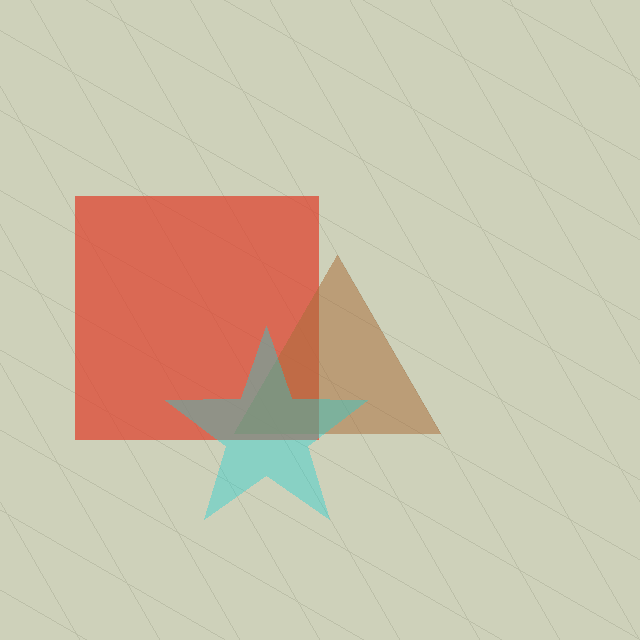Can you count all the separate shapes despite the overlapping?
Yes, there are 3 separate shapes.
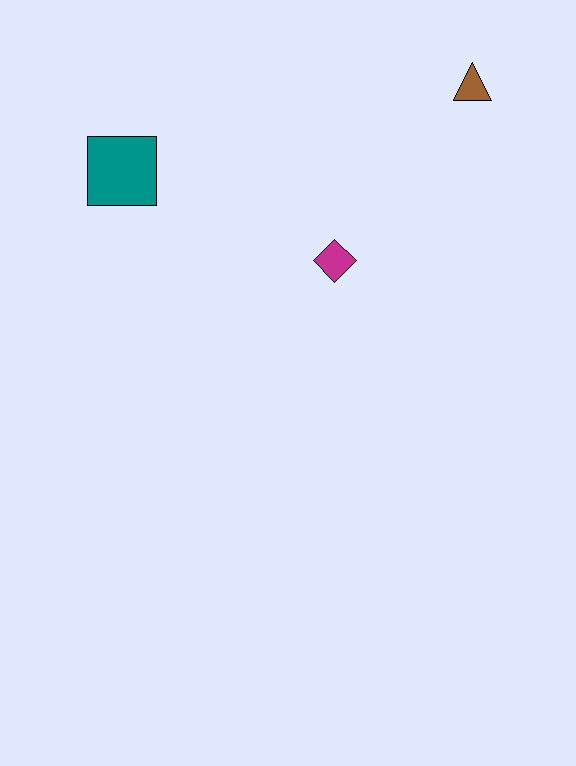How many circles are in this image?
There are no circles.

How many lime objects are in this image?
There are no lime objects.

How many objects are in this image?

▶ _Stated goal_: Copy, character for character, the lines from the line that holds "How many lime objects are in this image?" through the final line of the records above.

▶ _Problem solution_:
How many lime objects are in this image?
There are no lime objects.

How many objects are in this image?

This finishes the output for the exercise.